▸ **RECORD SET**
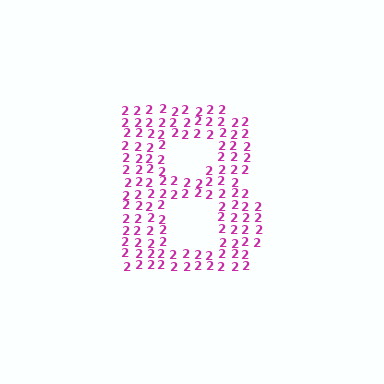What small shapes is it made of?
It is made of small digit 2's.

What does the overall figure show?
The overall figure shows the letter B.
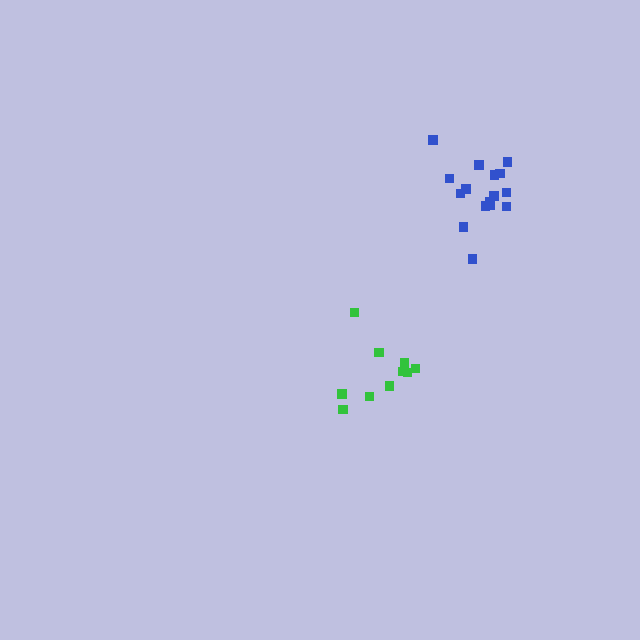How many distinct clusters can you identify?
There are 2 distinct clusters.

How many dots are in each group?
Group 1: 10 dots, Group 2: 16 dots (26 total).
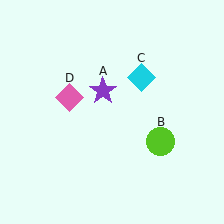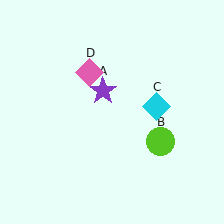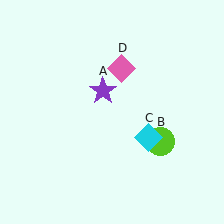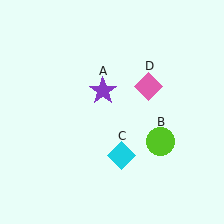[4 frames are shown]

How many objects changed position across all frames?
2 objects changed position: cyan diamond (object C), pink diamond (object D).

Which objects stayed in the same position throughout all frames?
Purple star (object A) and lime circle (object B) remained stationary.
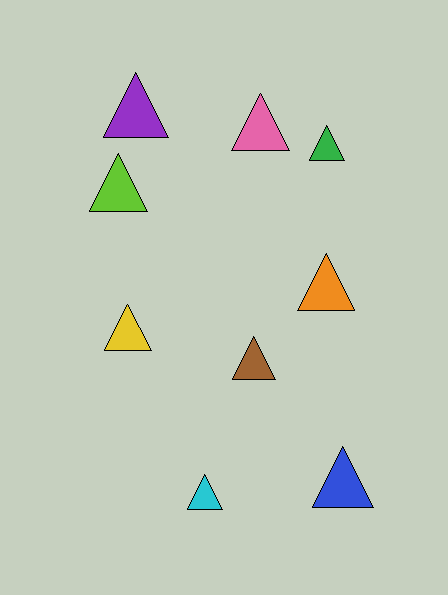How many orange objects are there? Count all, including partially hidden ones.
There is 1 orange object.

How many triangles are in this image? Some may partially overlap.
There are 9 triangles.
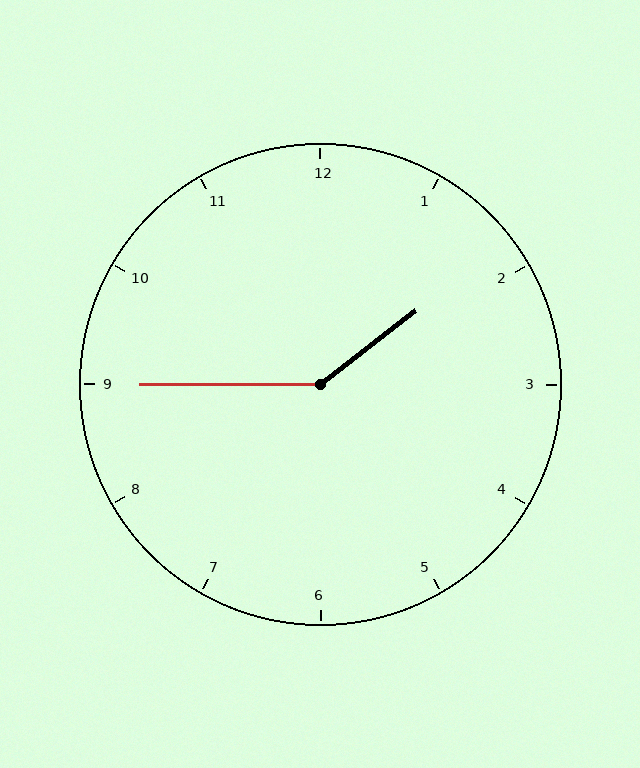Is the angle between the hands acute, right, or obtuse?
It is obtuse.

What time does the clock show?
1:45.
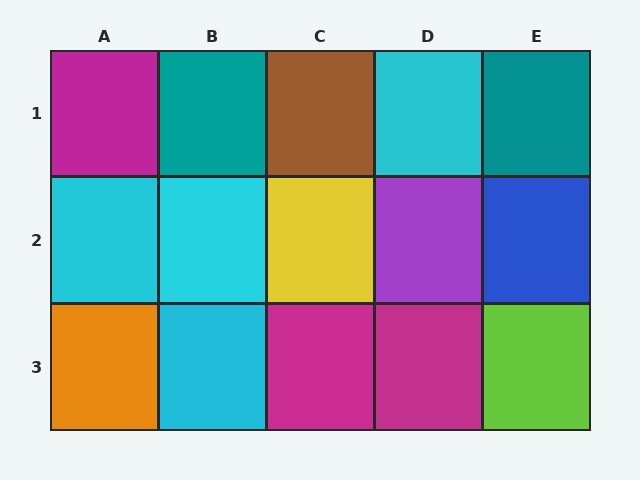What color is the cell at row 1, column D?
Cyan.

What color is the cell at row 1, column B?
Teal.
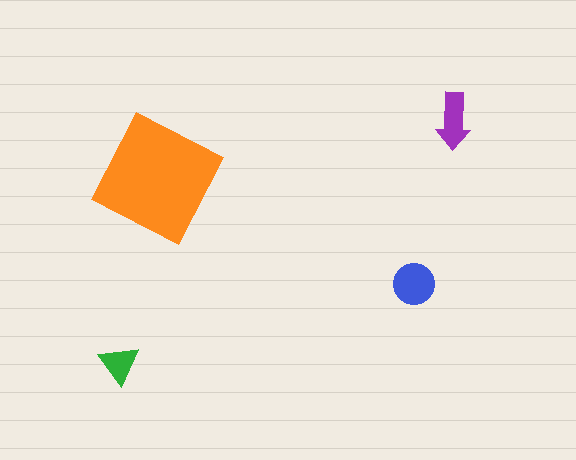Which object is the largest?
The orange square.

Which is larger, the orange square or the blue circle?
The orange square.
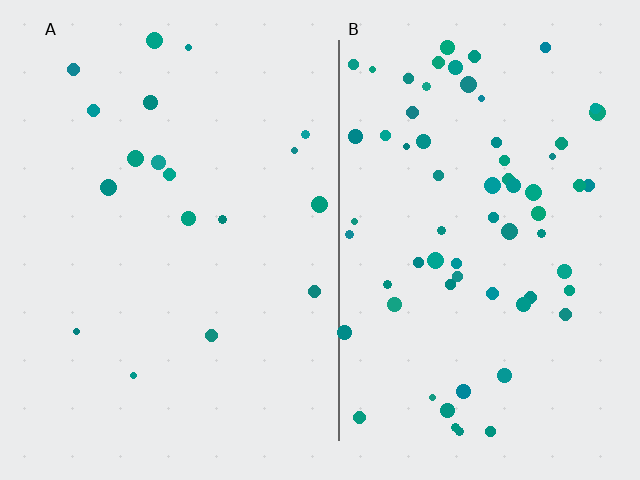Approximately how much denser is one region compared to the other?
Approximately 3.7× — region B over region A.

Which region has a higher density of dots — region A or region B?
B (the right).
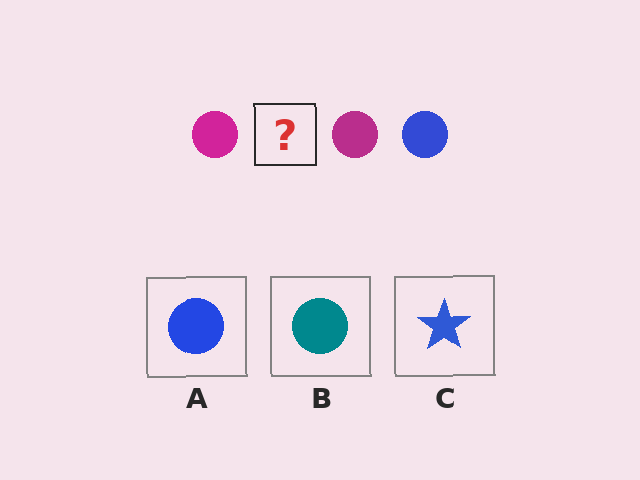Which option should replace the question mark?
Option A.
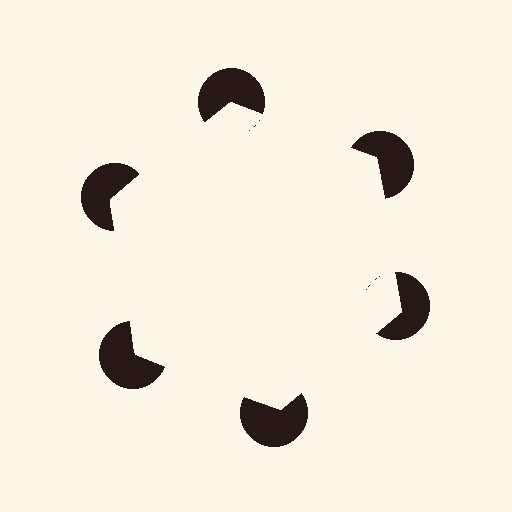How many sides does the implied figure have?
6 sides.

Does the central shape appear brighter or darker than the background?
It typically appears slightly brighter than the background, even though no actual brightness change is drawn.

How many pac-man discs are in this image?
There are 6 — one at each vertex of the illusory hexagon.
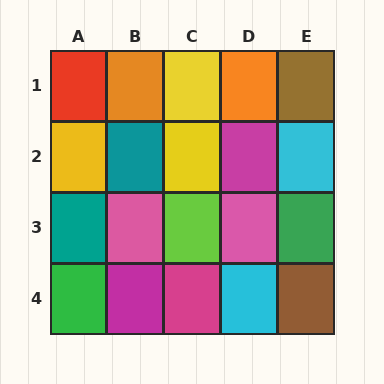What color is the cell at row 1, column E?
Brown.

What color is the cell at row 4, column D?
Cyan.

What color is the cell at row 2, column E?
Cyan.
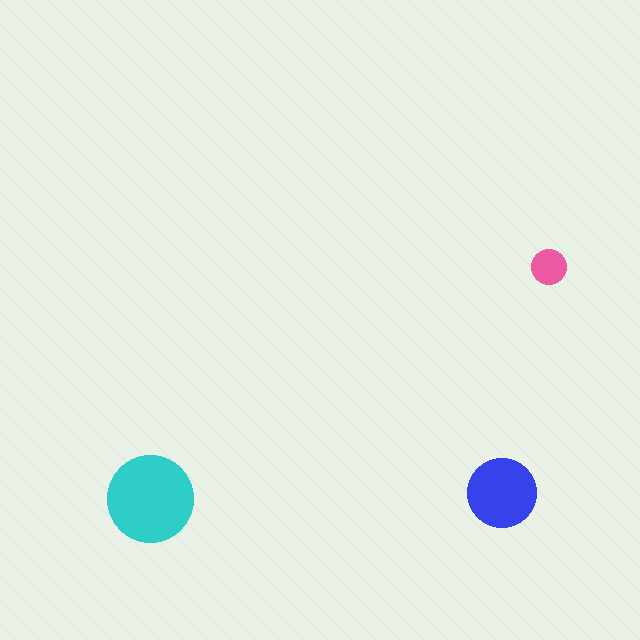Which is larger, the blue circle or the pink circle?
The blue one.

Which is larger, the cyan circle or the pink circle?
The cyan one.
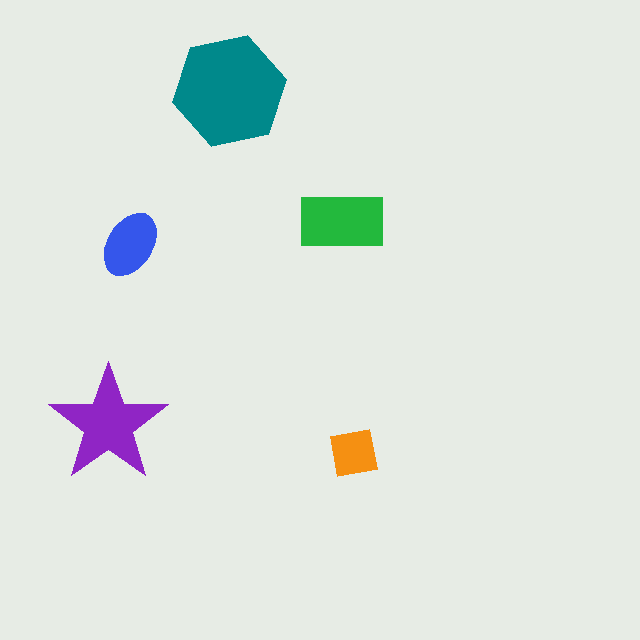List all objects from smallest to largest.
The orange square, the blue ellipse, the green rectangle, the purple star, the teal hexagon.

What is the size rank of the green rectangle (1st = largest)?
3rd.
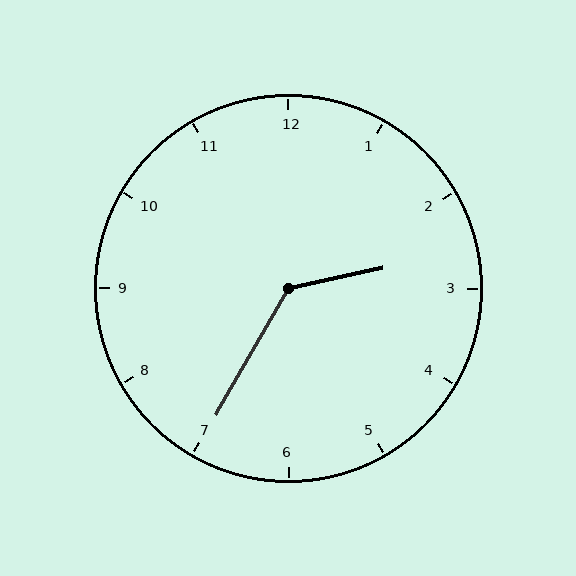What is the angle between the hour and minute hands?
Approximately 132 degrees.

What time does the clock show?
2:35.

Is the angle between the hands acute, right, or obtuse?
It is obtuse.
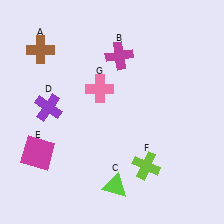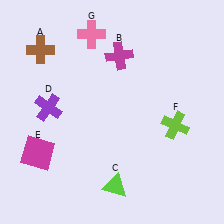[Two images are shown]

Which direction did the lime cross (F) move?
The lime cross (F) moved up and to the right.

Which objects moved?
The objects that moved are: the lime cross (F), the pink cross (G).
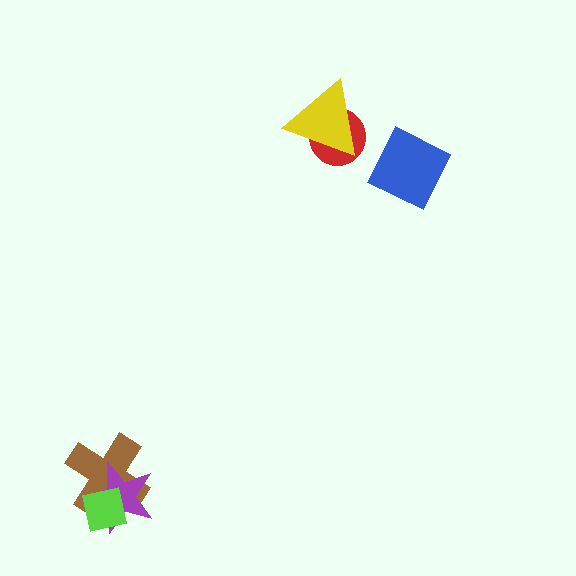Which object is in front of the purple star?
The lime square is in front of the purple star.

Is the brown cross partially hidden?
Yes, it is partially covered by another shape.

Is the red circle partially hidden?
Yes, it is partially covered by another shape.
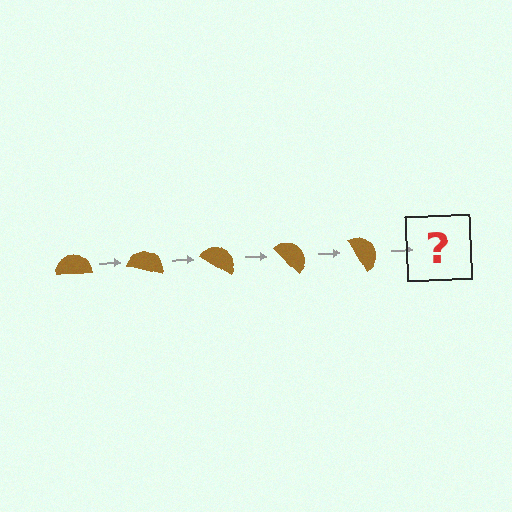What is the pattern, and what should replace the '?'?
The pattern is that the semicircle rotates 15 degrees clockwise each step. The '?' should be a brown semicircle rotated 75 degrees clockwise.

▸ **WRITTEN EXERCISE**
Omit the pictures and reproduce the listing exactly.

▸ **SOLUTION**
What small shapes is it made of?
It is made of small digit 2's.

What does the overall figure show?
The overall figure shows the letter B.
How many distinct clusters can you identify?
There are 2 distinct clusters.

How many dots are in each group?
Group 1: 10 dots, Group 2: 16 dots (26 total).
[4 frames are shown]

How many objects changed position across all frames?
2 objects changed position: cyan diamond (object C), pink diamond (object D).

Which objects stayed in the same position throughout all frames?
Purple star (object A) and lime circle (object B) remained stationary.
How many orange objects are there? Count all, including partially hidden ones.
There is 1 orange object.

How many triangles are in this image? Some may partially overlap.
There are 9 triangles.
Is the angle between the hands acute, right, or obtuse?
It is obtuse.

What time does the clock show?
1:45.
What color is the cell at row 1, column D?
Cyan.

What color is the cell at row 1, column B?
Teal.
Which object is the largest?
The orange square.

Which is larger, the orange square or the blue circle?
The orange square.
Approximately how much denser is one region compared to the other?
Approximately 3.7× — region B over region A.

Which region has a higher density of dots — region A or region B?
B (the right).
Which option should replace the question mark?
Option A.
How many sides does the implied figure have?
6 sides.

Does the central shape appear brighter or darker than the background?
It typically appears slightly brighter than the background, even though no actual brightness change is drawn.

How many pac-man discs are in this image?
There are 6 — one at each vertex of the illusory hexagon.
What color is the cell at row 1, column E?
Brown.

What color is the cell at row 4, column D?
Cyan.

What color is the cell at row 2, column E?
Cyan.
Which is larger, the blue circle or the pink circle?
The blue one.

Which is larger, the cyan circle or the pink circle?
The cyan one.
List all objects from smallest to largest.
The orange square, the blue ellipse, the green rectangle, the purple star, the teal hexagon.

What is the size rank of the green rectangle (1st = largest)?
3rd.
What is the angle between the hour and minute hands?
Approximately 132 degrees.

What time does the clock show?
2:35.

Is the angle between the hands acute, right, or obtuse?
It is obtuse.
[Two images are shown]

Which direction did the lime cross (F) move?
The lime cross (F) moved up and to the right.

Which objects moved?
The objects that moved are: the lime cross (F), the pink cross (G).
Which object is in front of the purple star?
The lime square is in front of the purple star.

Is the brown cross partially hidden?
Yes, it is partially covered by another shape.

Is the red circle partially hidden?
Yes, it is partially covered by another shape.
What is the pattern, and what should replace the '?'?
The pattern is that the semicircle rotates 15 degrees clockwise each step. The '?' should be a brown semicircle rotated 75 degrees clockwise.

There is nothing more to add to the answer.